Task to carry out
The lines to transcribe begin with the one containing "In what direction" and end with the last line below; reproduce them exactly, without the pictures.

*** Records for this task Section Begins ***

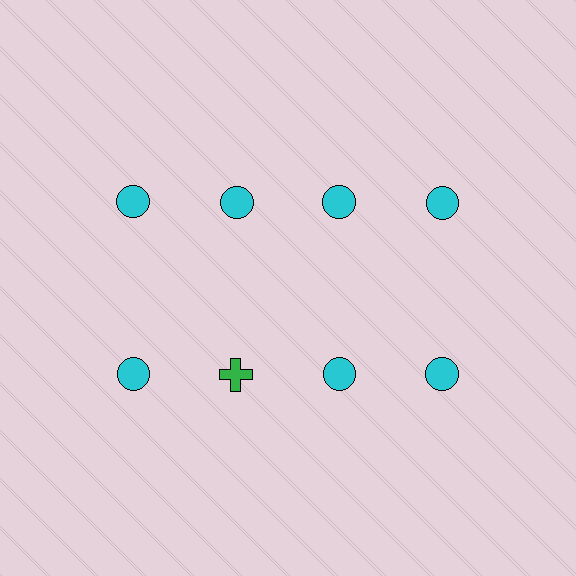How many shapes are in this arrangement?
There are 8 shapes arranged in a grid pattern.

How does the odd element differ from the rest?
It differs in both color (green instead of cyan) and shape (cross instead of circle).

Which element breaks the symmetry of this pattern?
The green cross in the second row, second from left column breaks the symmetry. All other shapes are cyan circles.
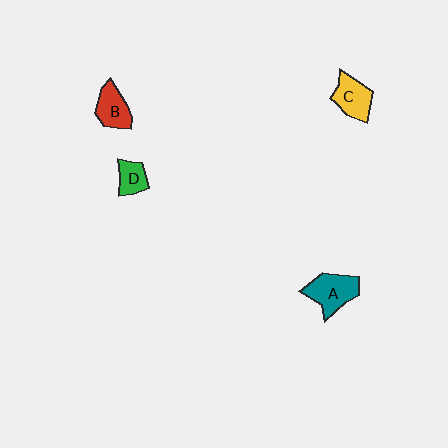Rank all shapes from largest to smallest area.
From largest to smallest: A (teal), C (yellow), B (red), D (green).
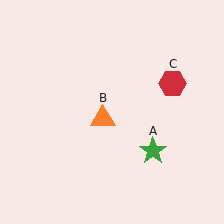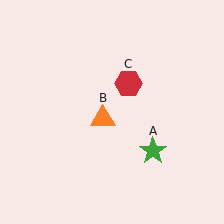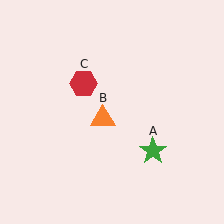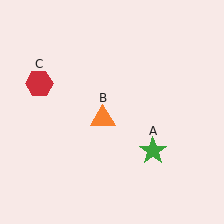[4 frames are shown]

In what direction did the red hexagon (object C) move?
The red hexagon (object C) moved left.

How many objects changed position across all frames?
1 object changed position: red hexagon (object C).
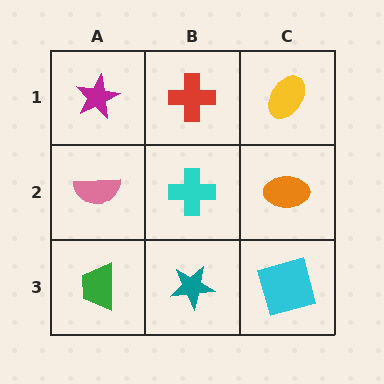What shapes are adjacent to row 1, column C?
An orange ellipse (row 2, column C), a red cross (row 1, column B).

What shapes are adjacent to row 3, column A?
A pink semicircle (row 2, column A), a teal star (row 3, column B).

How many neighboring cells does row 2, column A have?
3.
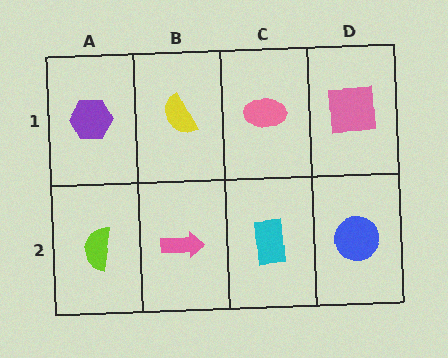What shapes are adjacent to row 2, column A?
A purple hexagon (row 1, column A), a pink arrow (row 2, column B).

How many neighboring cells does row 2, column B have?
3.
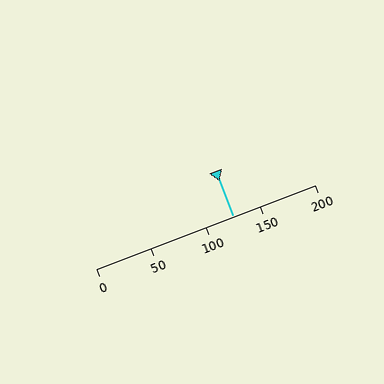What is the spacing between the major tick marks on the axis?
The major ticks are spaced 50 apart.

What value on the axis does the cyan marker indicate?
The marker indicates approximately 125.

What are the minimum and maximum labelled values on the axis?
The axis runs from 0 to 200.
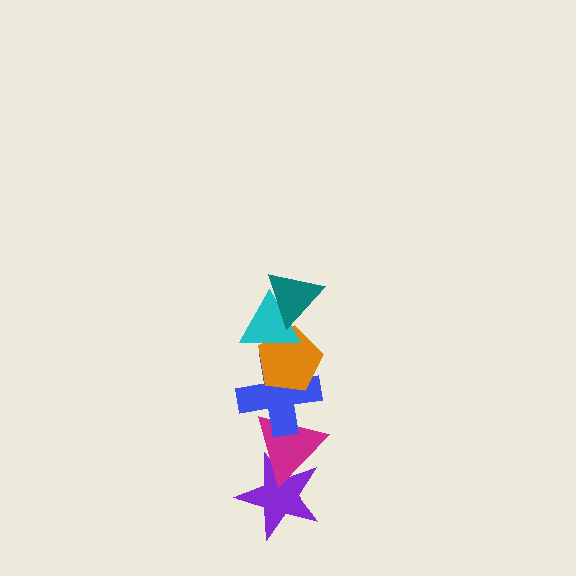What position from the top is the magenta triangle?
The magenta triangle is 5th from the top.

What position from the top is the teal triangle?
The teal triangle is 1st from the top.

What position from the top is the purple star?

*** Records for this task Section Ends ***

Task output
In what direction did the red hexagon (object C) move?
The red hexagon (object C) moved left.

How many objects changed position across all frames?
1 object changed position: red hexagon (object C).
What shapes are adjacent to row 1, column C?
An orange ellipse (row 2, column C), a red cross (row 1, column B).

What shapes are adjacent to row 3, column A?
A pink semicircle (row 2, column A), a teal star (row 3, column B).

How many neighboring cells does row 2, column A have?
3.
What shapes are adjacent to row 2, column A?
A purple hexagon (row 1, column A), a pink arrow (row 2, column B).

How many neighboring cells does row 2, column B have?
3.
What is the spacing between the major tick marks on the axis?
The major ticks are spaced 50 apart.

What value on the axis does the cyan marker indicate?
The marker indicates approximately 125.

What are the minimum and maximum labelled values on the axis?
The axis runs from 0 to 200.
What position from the top is the magenta triangle?
The magenta triangle is 5th from the top.

What position from the top is the teal triangle?
The teal triangle is 1st from the top.

What position from the top is the purple star?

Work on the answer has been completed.